### Dataset excerpt:
========================================

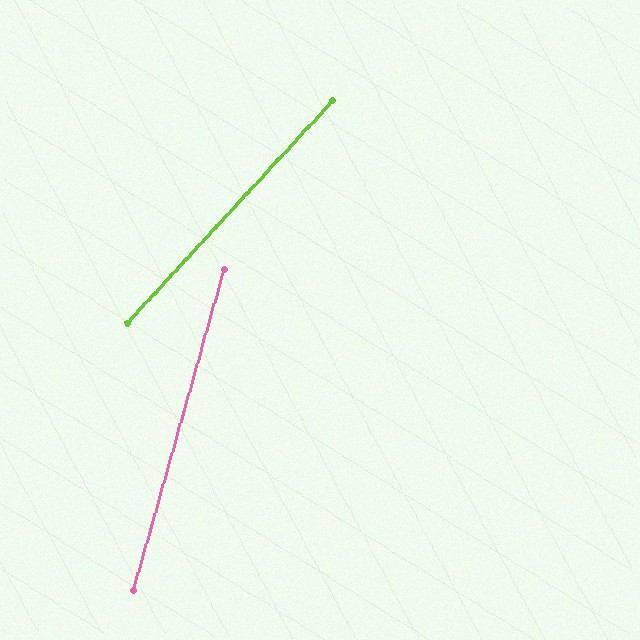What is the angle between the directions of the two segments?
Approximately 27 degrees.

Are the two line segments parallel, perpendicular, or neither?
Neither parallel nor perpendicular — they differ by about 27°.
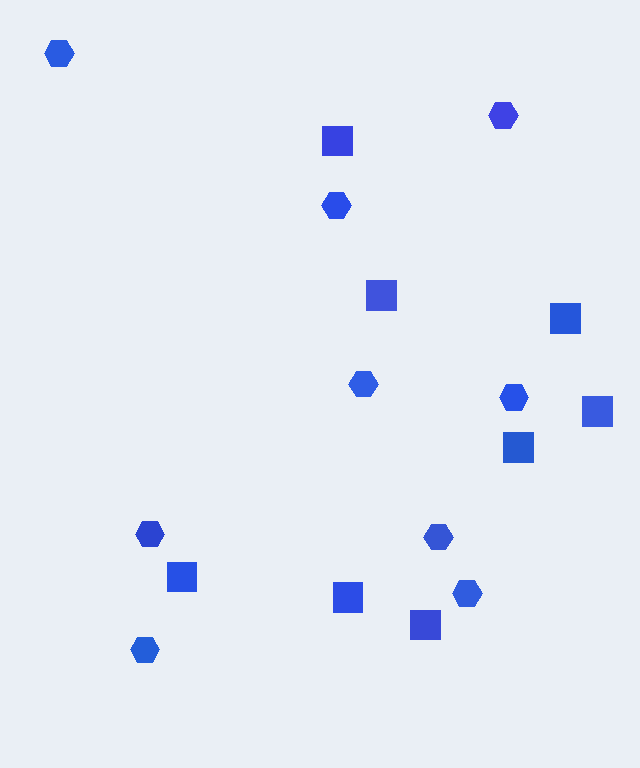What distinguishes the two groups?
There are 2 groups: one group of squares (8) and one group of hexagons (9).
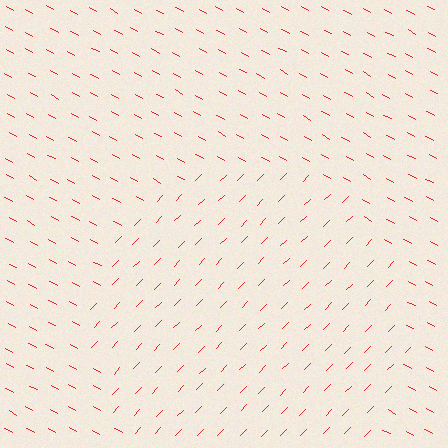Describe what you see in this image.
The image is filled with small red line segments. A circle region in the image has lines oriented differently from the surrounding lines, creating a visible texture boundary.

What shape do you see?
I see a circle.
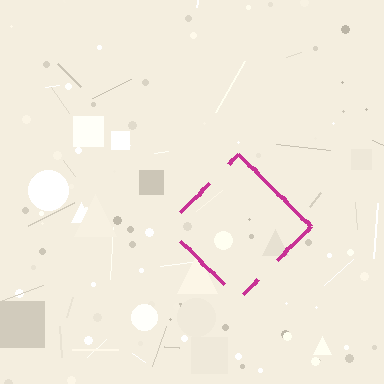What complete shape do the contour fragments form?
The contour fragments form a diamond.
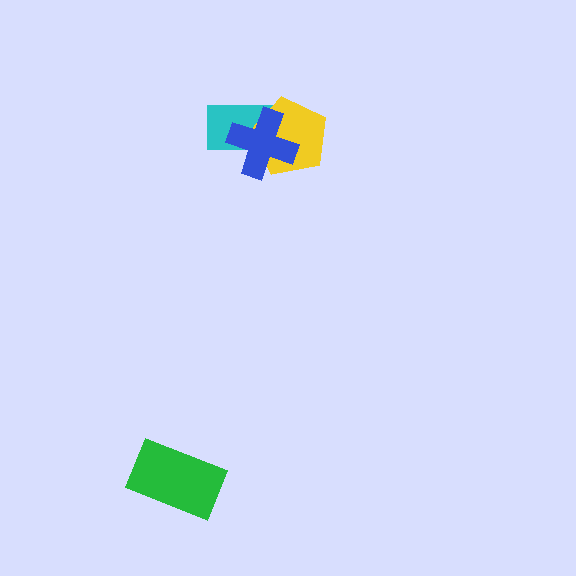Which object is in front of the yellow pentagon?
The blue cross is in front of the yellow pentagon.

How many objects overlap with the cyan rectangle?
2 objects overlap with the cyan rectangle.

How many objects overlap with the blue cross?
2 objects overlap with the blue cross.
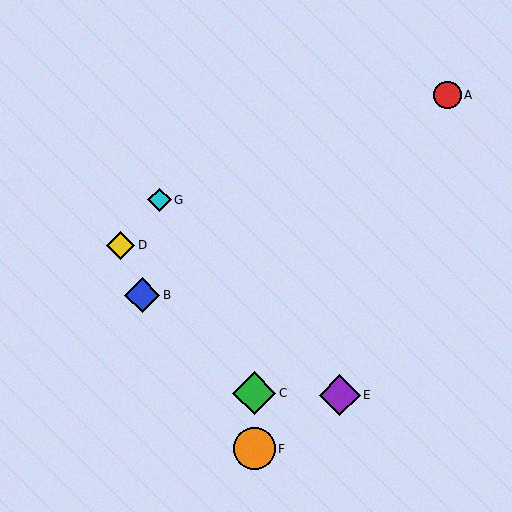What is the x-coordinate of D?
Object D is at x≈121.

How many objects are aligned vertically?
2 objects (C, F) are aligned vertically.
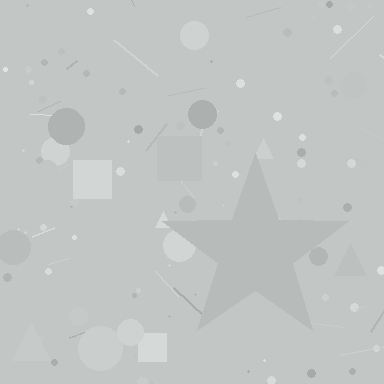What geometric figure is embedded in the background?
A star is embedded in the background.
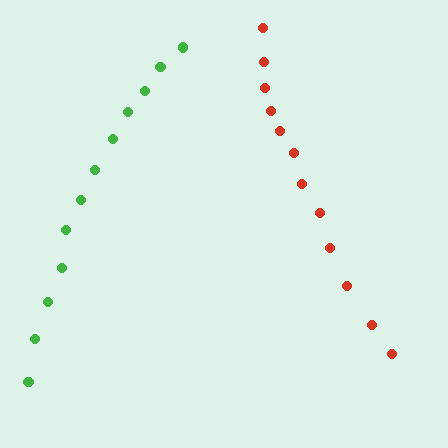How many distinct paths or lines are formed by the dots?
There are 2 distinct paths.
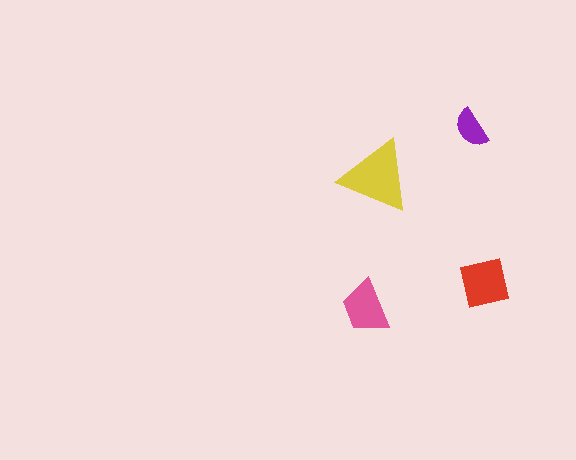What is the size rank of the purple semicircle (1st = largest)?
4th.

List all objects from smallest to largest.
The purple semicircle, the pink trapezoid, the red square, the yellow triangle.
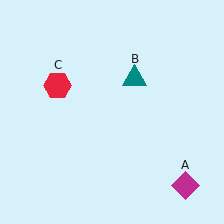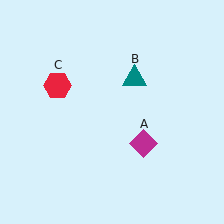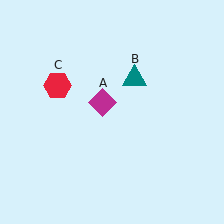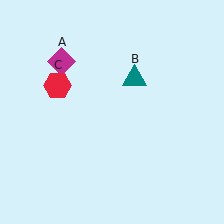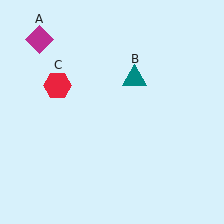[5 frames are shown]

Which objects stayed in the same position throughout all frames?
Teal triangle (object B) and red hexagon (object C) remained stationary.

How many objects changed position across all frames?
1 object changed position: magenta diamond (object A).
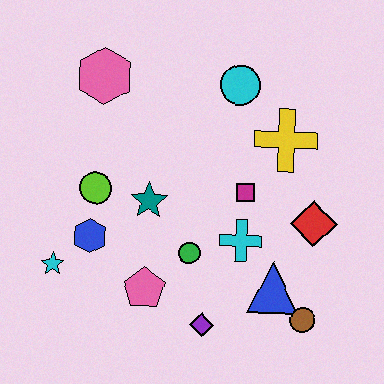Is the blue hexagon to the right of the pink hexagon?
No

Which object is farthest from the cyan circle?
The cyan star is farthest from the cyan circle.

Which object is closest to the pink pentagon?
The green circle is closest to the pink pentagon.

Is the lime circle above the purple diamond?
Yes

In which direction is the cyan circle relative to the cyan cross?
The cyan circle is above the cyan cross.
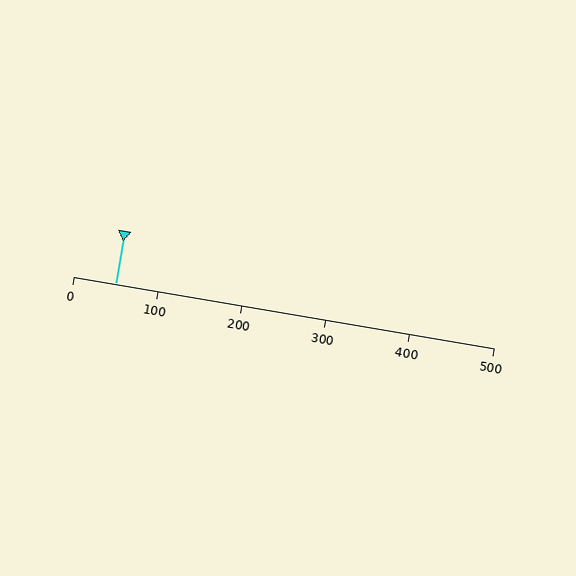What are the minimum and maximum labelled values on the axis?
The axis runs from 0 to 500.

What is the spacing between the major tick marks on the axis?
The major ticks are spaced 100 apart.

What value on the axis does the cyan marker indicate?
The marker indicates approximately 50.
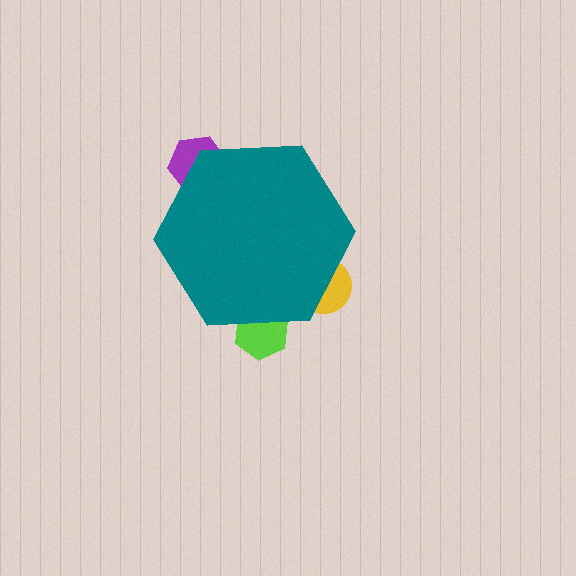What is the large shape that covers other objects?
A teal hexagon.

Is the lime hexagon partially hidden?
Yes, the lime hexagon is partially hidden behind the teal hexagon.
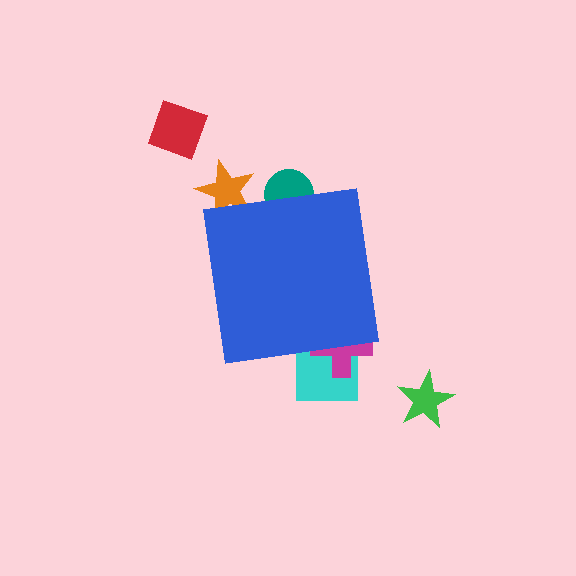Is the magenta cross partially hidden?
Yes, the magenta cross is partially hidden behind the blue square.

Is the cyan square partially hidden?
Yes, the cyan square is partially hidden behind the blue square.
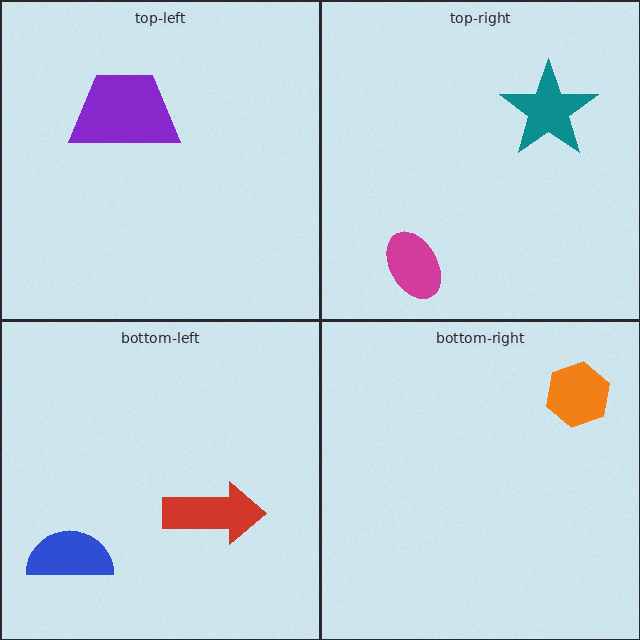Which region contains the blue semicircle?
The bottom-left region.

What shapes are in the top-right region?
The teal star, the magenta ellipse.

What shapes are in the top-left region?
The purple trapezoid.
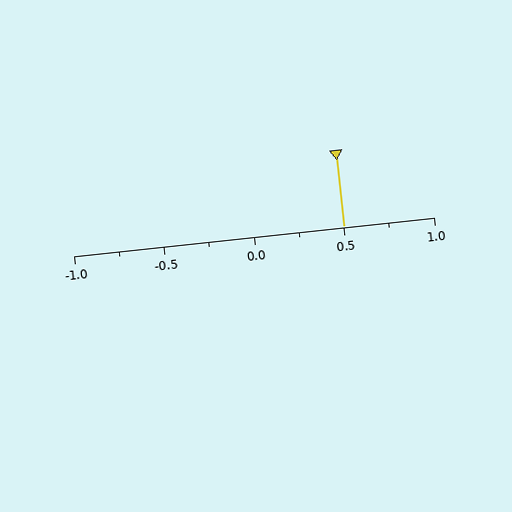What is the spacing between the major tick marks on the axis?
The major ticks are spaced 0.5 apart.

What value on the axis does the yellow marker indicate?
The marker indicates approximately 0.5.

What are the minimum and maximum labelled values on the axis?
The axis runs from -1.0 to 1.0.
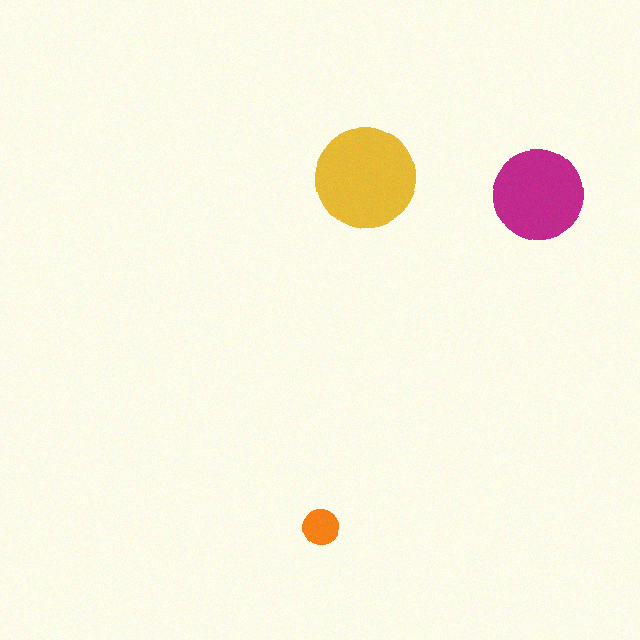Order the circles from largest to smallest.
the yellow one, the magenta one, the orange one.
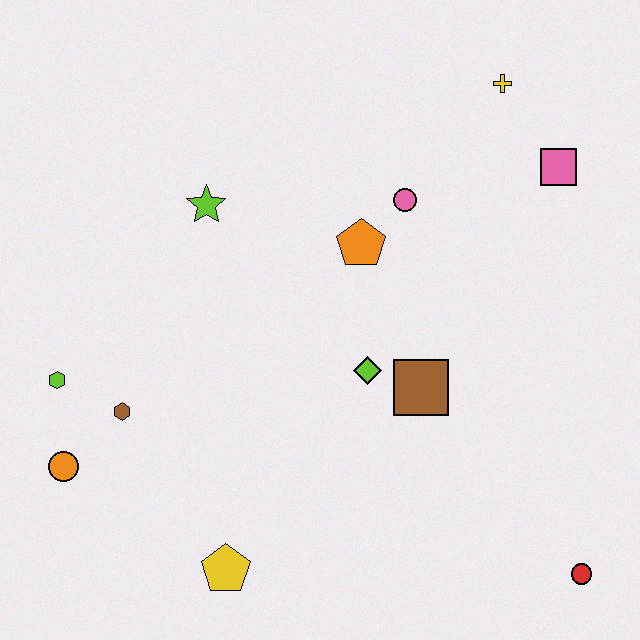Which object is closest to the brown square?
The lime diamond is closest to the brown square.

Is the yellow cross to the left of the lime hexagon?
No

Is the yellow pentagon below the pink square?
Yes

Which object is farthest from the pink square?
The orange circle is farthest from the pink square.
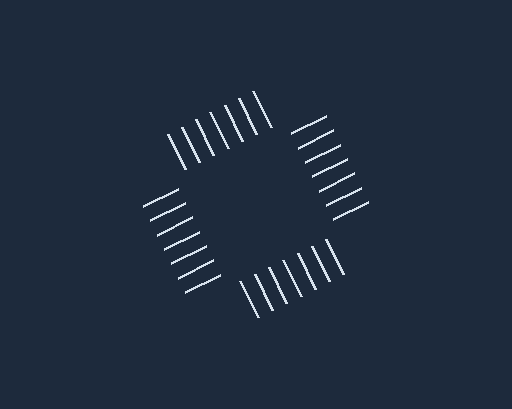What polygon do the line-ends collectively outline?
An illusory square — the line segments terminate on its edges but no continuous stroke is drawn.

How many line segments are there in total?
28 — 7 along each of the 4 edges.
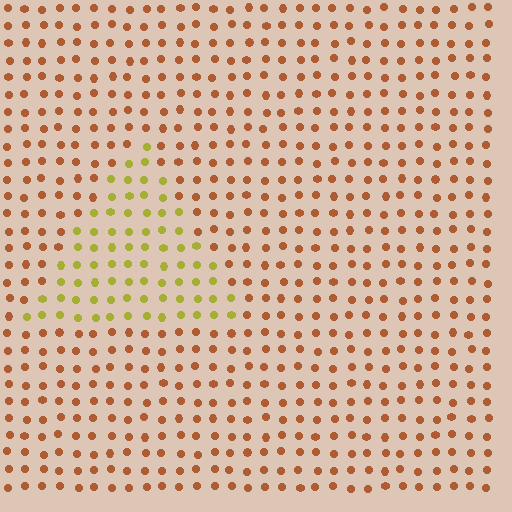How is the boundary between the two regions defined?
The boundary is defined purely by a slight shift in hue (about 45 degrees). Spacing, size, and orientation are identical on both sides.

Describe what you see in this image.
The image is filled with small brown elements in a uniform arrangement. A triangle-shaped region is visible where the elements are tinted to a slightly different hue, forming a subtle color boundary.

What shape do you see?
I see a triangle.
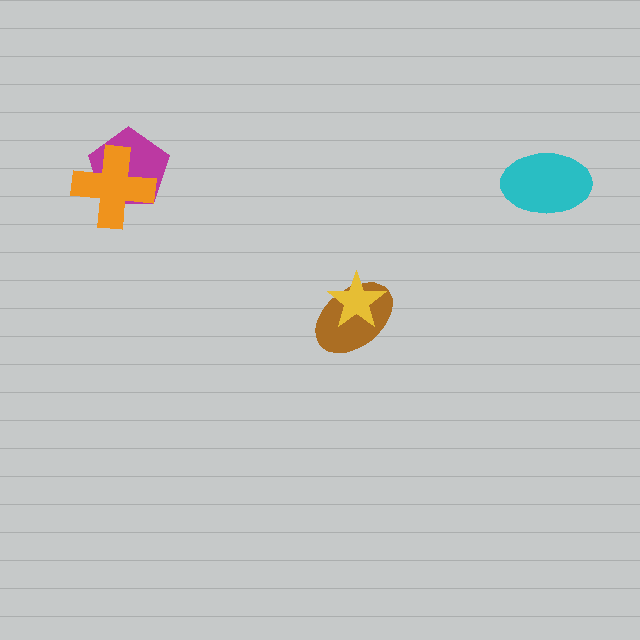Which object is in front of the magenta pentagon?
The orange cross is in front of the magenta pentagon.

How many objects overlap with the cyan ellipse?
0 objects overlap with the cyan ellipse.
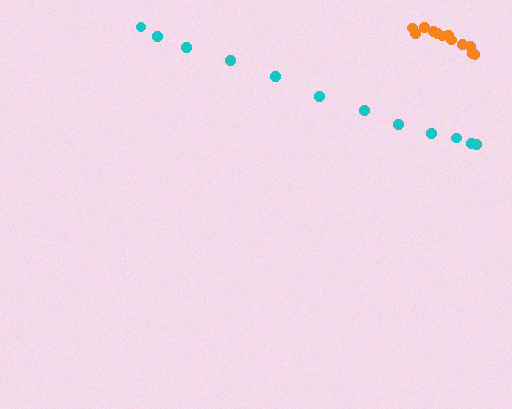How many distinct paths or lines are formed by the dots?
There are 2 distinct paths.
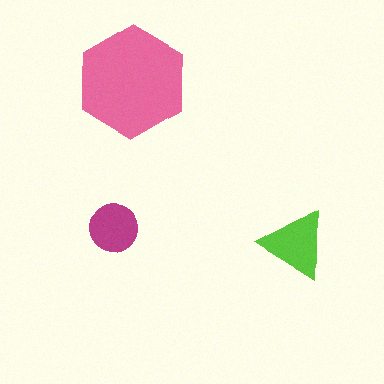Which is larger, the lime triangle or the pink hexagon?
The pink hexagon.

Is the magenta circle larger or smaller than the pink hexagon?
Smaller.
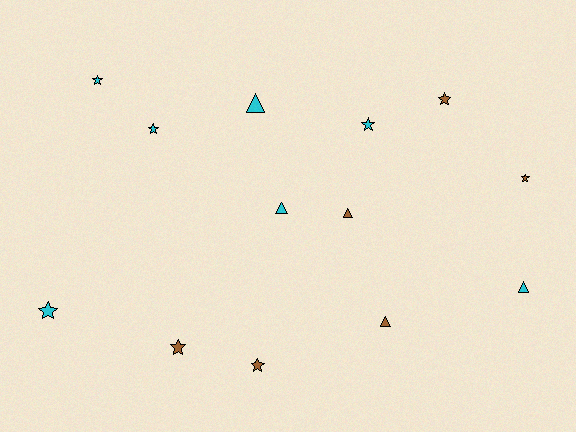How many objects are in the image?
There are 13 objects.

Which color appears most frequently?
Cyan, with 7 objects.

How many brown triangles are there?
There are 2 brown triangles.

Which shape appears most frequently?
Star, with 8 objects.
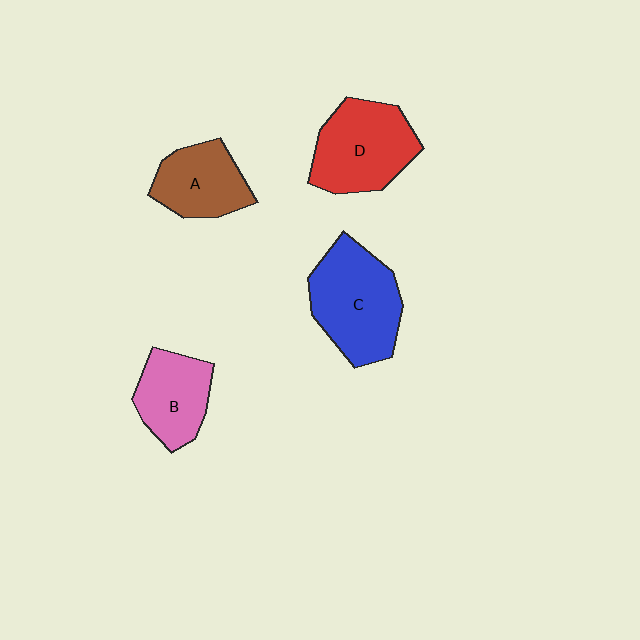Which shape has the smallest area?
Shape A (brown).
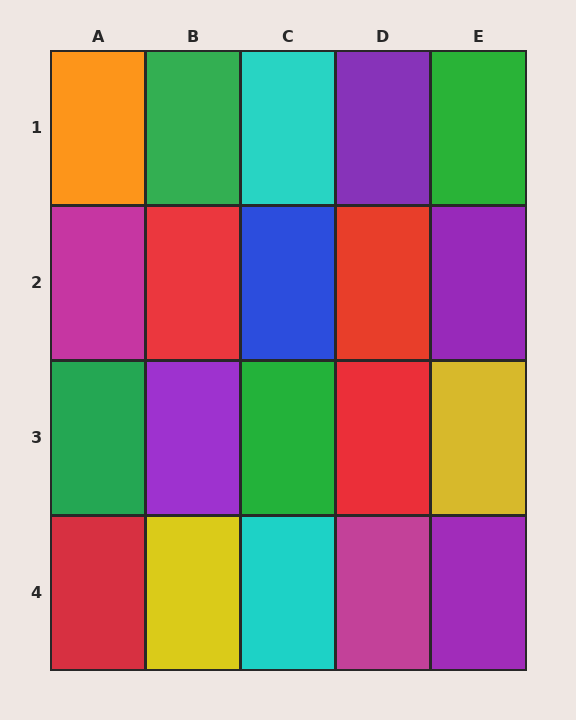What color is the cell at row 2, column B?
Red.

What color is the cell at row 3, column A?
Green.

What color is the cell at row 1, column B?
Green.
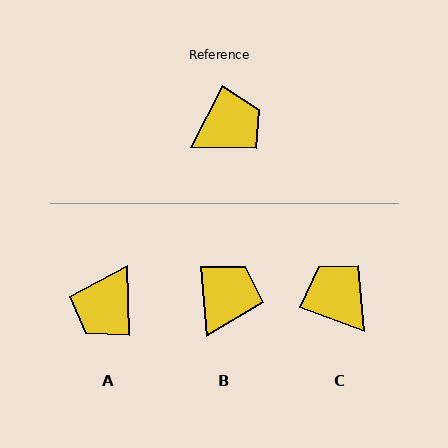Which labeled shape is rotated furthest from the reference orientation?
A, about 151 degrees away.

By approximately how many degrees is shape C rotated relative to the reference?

========================================

### What the task requires:
Extract word for word every line from the line that contains "How is the boundary" to the final line of the data, both included, and nothing else; skip the pictures.

### Complete response:
How is the boundary between the two regions defined?
The boundary is defined purely by a slight shift in hue (about 45 degrees). Spacing, size, and orientation are identical on both sides.

Describe what you see in this image.
The image is filled with small brown elements in a uniform arrangement. A triangle-shaped region is visible where the elements are tinted to a slightly different hue, forming a subtle color boundary.

What shape do you see?
I see a triangle.
Which object is in front of the magenta pentagon?
The orange cross is in front of the magenta pentagon.

How many objects overlap with the cyan ellipse?
0 objects overlap with the cyan ellipse.
How many distinct paths or lines are formed by the dots?
There are 2 distinct paths.
Which is larger, the lime triangle or the pink hexagon?
The pink hexagon.

Is the magenta circle larger or smaller than the pink hexagon?
Smaller.
How many objects are in the image?
There are 13 objects.

Which color appears most frequently?
Cyan, with 7 objects.

How many brown triangles are there?
There are 2 brown triangles.

Which shape appears most frequently?
Star, with 8 objects.
Which shape has the smallest area?
Shape A (brown).
What color is the cell at row 2, column B?
Red.

What color is the cell at row 3, column A?
Green.

What color is the cell at row 1, column B?
Green.
Which labeled shape is rotated furthest from the reference orientation?
A, about 151 degrees away.

By approximately how many degrees is shape C rotated relative to the reference?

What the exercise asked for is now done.